▸ Data section
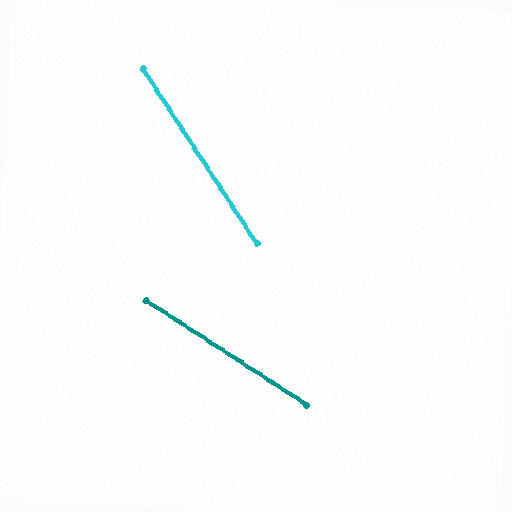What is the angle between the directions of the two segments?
Approximately 24 degrees.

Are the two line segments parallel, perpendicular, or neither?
Neither parallel nor perpendicular — they differ by about 24°.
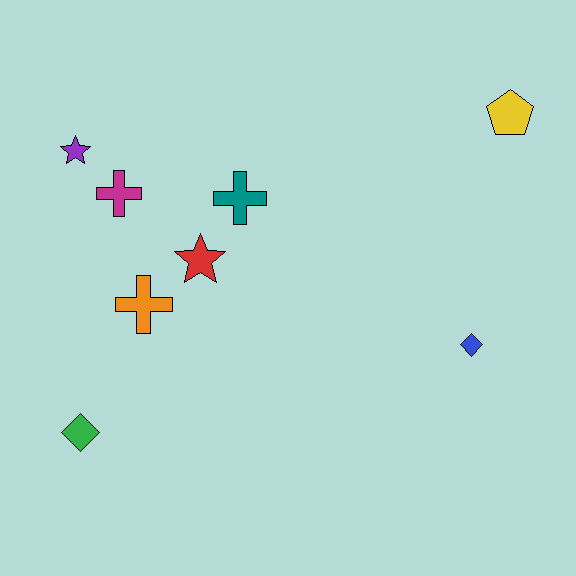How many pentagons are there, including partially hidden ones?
There is 1 pentagon.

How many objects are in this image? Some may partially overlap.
There are 8 objects.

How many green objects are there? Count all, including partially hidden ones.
There is 1 green object.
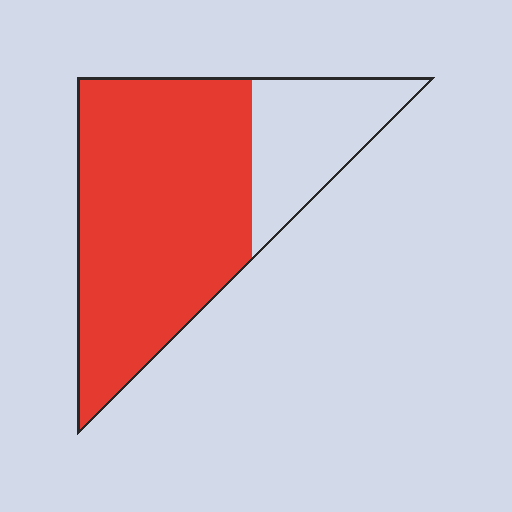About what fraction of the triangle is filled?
About three quarters (3/4).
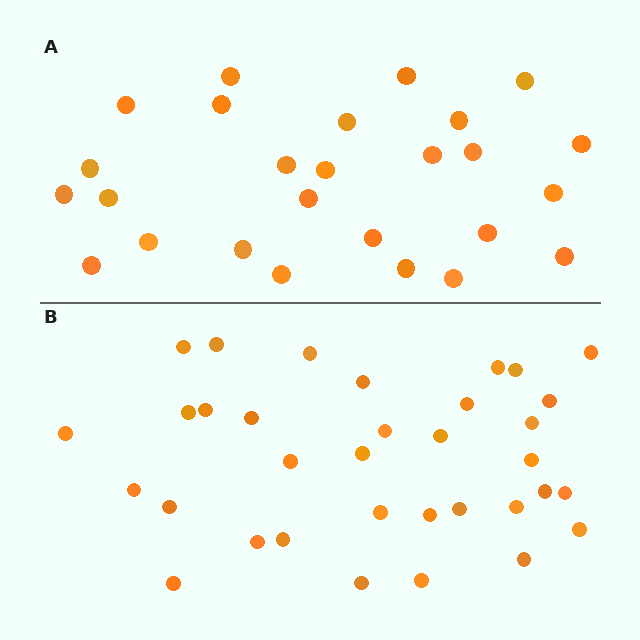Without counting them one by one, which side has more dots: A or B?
Region B (the bottom region) has more dots.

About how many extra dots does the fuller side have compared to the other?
Region B has roughly 8 or so more dots than region A.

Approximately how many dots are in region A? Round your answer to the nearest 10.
About 30 dots. (The exact count is 26, which rounds to 30.)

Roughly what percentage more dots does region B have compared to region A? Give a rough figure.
About 30% more.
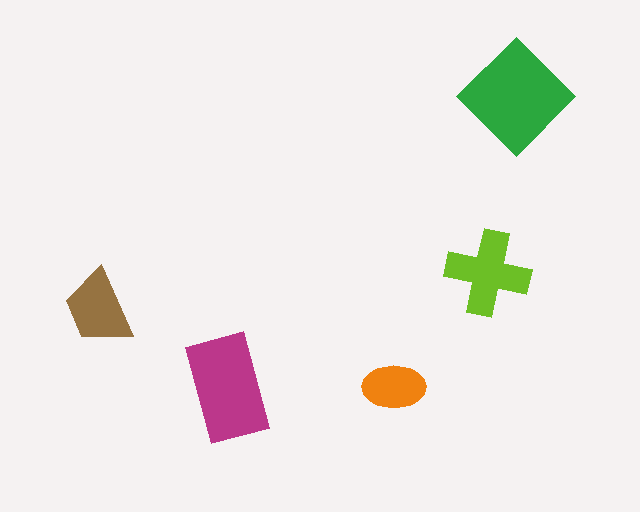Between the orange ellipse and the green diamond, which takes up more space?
The green diamond.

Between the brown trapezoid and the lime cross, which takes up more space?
The lime cross.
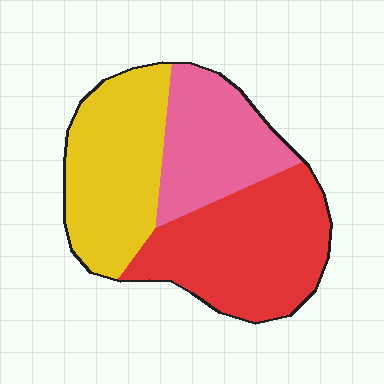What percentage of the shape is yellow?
Yellow takes up about one third (1/3) of the shape.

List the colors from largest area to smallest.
From largest to smallest: red, yellow, pink.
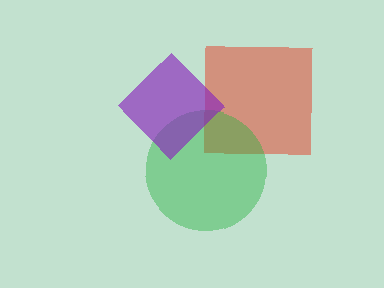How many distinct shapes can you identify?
There are 3 distinct shapes: a red square, a green circle, a purple diamond.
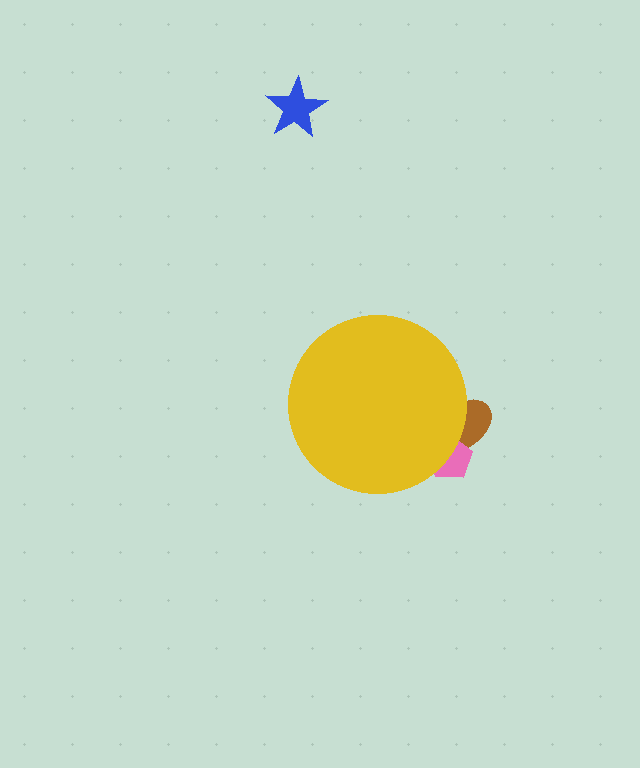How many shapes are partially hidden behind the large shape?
2 shapes are partially hidden.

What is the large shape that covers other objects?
A yellow circle.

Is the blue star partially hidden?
No, the blue star is fully visible.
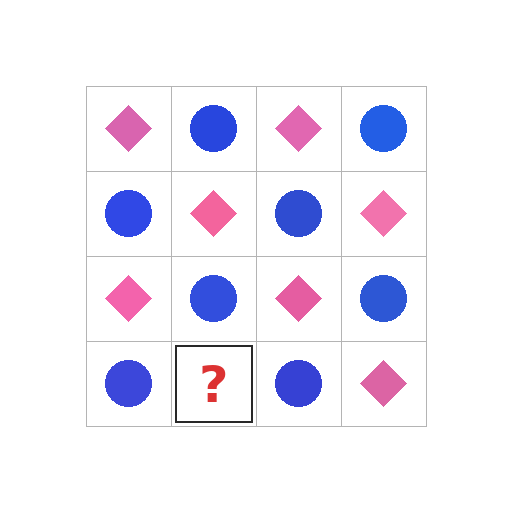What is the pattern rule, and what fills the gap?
The rule is that it alternates pink diamond and blue circle in a checkerboard pattern. The gap should be filled with a pink diamond.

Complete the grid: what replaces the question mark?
The question mark should be replaced with a pink diamond.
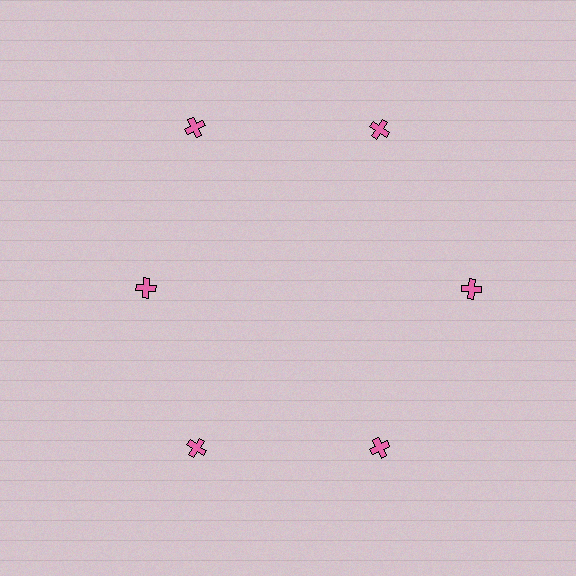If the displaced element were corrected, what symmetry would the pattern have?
It would have 6-fold rotational symmetry — the pattern would map onto itself every 60 degrees.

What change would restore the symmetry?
The symmetry would be restored by moving it outward, back onto the ring so that all 6 crosses sit at equal angles and equal distance from the center.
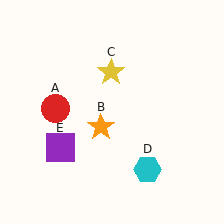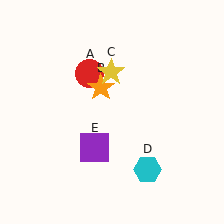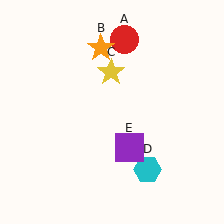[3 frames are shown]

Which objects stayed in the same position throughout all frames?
Yellow star (object C) and cyan hexagon (object D) remained stationary.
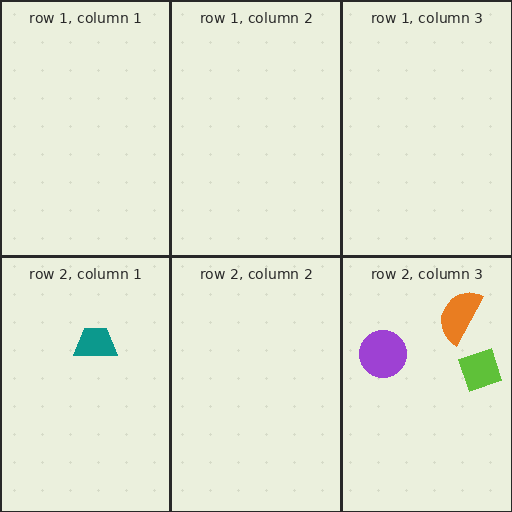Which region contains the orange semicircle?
The row 2, column 3 region.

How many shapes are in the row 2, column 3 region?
3.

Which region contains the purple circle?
The row 2, column 3 region.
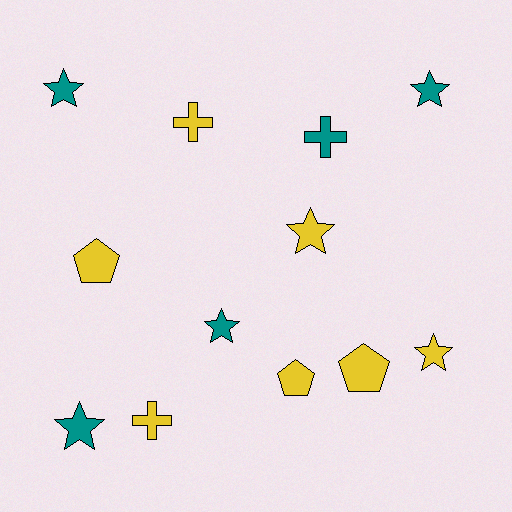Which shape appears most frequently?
Star, with 6 objects.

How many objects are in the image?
There are 12 objects.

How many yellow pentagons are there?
There are 3 yellow pentagons.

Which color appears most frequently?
Yellow, with 7 objects.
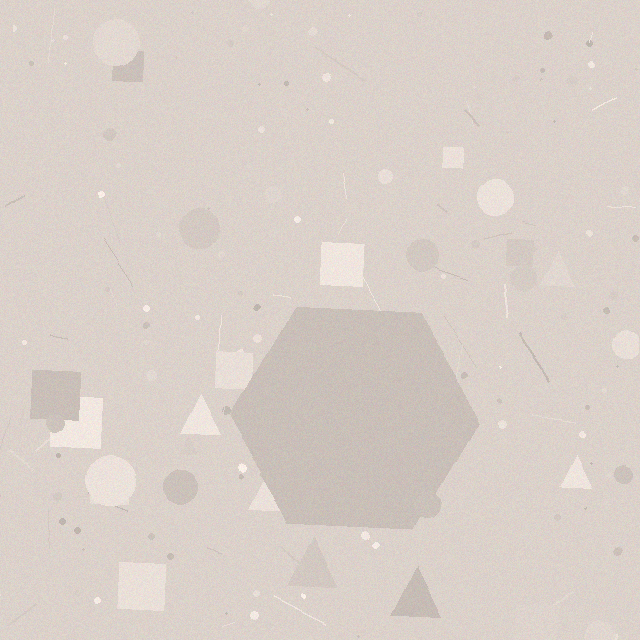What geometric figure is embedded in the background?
A hexagon is embedded in the background.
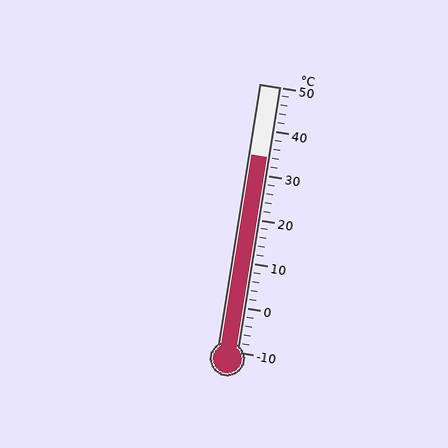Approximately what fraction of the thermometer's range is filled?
The thermometer is filled to approximately 75% of its range.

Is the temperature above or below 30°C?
The temperature is above 30°C.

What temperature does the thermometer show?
The thermometer shows approximately 34°C.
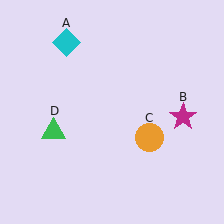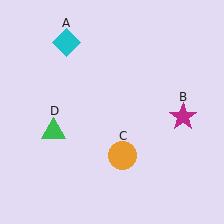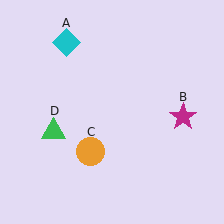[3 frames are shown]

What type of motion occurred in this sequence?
The orange circle (object C) rotated clockwise around the center of the scene.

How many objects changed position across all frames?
1 object changed position: orange circle (object C).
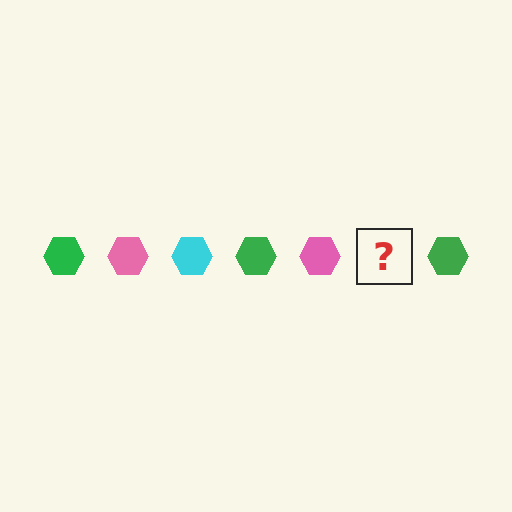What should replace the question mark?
The question mark should be replaced with a cyan hexagon.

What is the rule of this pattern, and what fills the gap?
The rule is that the pattern cycles through green, pink, cyan hexagons. The gap should be filled with a cyan hexagon.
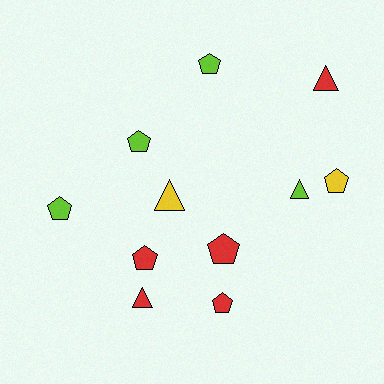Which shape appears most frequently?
Pentagon, with 7 objects.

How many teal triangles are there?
There are no teal triangles.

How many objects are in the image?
There are 11 objects.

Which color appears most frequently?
Red, with 5 objects.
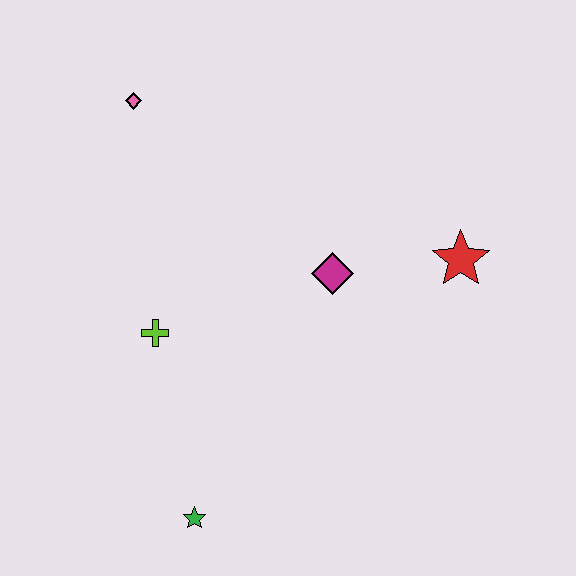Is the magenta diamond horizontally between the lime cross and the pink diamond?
No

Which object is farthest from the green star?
The pink diamond is farthest from the green star.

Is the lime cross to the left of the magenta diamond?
Yes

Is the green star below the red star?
Yes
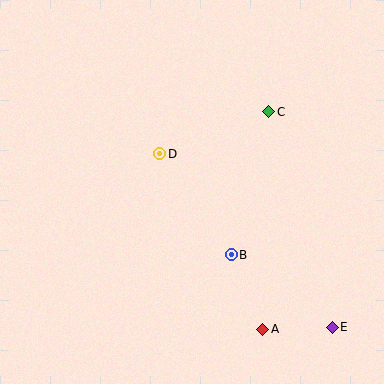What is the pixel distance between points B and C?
The distance between B and C is 148 pixels.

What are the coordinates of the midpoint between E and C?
The midpoint between E and C is at (300, 219).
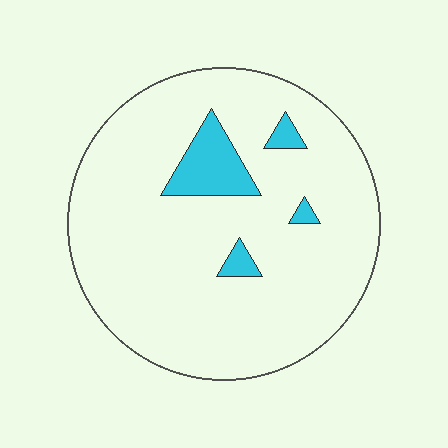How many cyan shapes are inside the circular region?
4.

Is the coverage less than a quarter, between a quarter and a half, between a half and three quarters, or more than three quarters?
Less than a quarter.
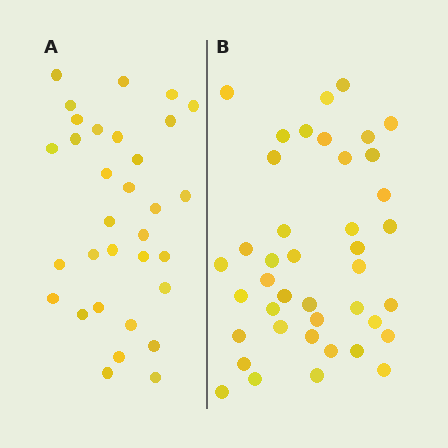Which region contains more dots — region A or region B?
Region B (the right region) has more dots.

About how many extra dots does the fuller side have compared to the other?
Region B has roughly 8 or so more dots than region A.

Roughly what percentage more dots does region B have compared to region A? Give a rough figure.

▸ Stated task
Without the pictures, restate each entry exactly.

▸ Finished exercise
What is the angle between the directions of the two segments?
Approximately 24 degrees.

Are the two line segments parallel, perpendicular, or neither?
Neither parallel nor perpendicular — they differ by about 24°.
How many pentagons are there, including partially hidden ones?
There is 1 pentagon.

How many objects are in this image? Some may partially overlap.
There are 8 objects.

How many green objects are there? Count all, including partially hidden ones.
There is 1 green object.
About what fraction of the triangle is filled?
About three quarters (3/4).
Without counting them one by one, which side has more dots: A or B?
Region B (the bottom region) has more dots.

About how many extra dots does the fuller side have compared to the other?
Region B has roughly 8 or so more dots than region A.

Approximately how many dots are in region A? Round your answer to the nearest 10.
About 30 dots. (The exact count is 26, which rounds to 30.)

Roughly what percentage more dots does region B have compared to region A? Give a rough figure.
About 30% more.
Between the orange ellipse and the green diamond, which takes up more space?
The green diamond.

Between the brown trapezoid and the lime cross, which takes up more space?
The lime cross.
What percentage of the shape is yellow?
Yellow takes up about one third (1/3) of the shape.

List the colors from largest area to smallest.
From largest to smallest: red, yellow, pink.
How many distinct shapes can you identify?
There are 3 distinct shapes: a red square, a green circle, a purple diamond.
How many shapes are partially hidden behind the large shape?
2 shapes are partially hidden.

What is the large shape that covers other objects?
A yellow circle.

Is the blue star partially hidden?
No, the blue star is fully visible.
What is the pattern rule, and what fills the gap?
The rule is that it alternates pink diamond and blue circle in a checkerboard pattern. The gap should be filled with a pink diamond.

Complete the grid: what replaces the question mark?
The question mark should be replaced with a pink diamond.
If the displaced element were corrected, what symmetry would the pattern have?
It would have 6-fold rotational symmetry — the pattern would map onto itself every 60 degrees.

What change would restore the symmetry?
The symmetry would be restored by moving it outward, back onto the ring so that all 6 crosses sit at equal angles and equal distance from the center.
[3 frames are shown]

Which objects stayed in the same position throughout all frames?
Yellow star (object C) and cyan hexagon (object D) remained stationary.
Which region contains the orange semicircle?
The row 2, column 3 region.

How many shapes are in the row 2, column 3 region?
3.

Which region contains the purple circle?
The row 2, column 3 region.
Which shape appears most frequently?
Star, with 6 objects.

How many objects are in the image?
There are 12 objects.

How many yellow pentagons are there?
There are 3 yellow pentagons.

Which color appears most frequently?
Yellow, with 7 objects.
What geometric figure is embedded in the background?
A hexagon is embedded in the background.
Approximately what fraction of the thermometer's range is filled?
The thermometer is filled to approximately 75% of its range.

Is the temperature above or below 30°C?
The temperature is above 30°C.

What temperature does the thermometer show?
The thermometer shows approximately 34°C.
[3 frames are shown]

What type of motion occurred in this sequence?
The orange circle (object C) rotated clockwise around the center of the scene.

How many objects changed position across all frames?
1 object changed position: orange circle (object C).
What should replace the question mark?
The question mark should be replaced with a cyan hexagon.

What is the rule of this pattern, and what fills the gap?
The rule is that the pattern cycles through green, pink, cyan hexagons. The gap should be filled with a cyan hexagon.
Which shape appears most frequently?
Pentagon, with 7 objects.

How many teal triangles are there?
There are no teal triangles.

How many objects are in the image?
There are 11 objects.

Which color appears most frequently?
Red, with 5 objects.
Is the magenta diamond horizontally between the lime cross and the pink diamond?
No

Which object is farthest from the green star?
The pink diamond is farthest from the green star.

Is the lime cross to the left of the magenta diamond?
Yes

Is the green star below the red star?
Yes
What is the pixel distance between points B and C?
The distance between B and C is 148 pixels.

What are the coordinates of the midpoint between E and C?
The midpoint between E and C is at (300, 219).
How many cyan shapes are inside the circular region?
4.

Is the coverage less than a quarter, between a quarter and a half, between a half and three quarters, or more than three quarters?
Less than a quarter.
Which region contains more dots — region A or region B?
Region B (the right region) has more dots.

About how many extra dots does the fuller side have compared to the other?
Region B has roughly 8 or so more dots than region A.

Roughly what percentage more dots does region B have compared to region A? Give a rough figure.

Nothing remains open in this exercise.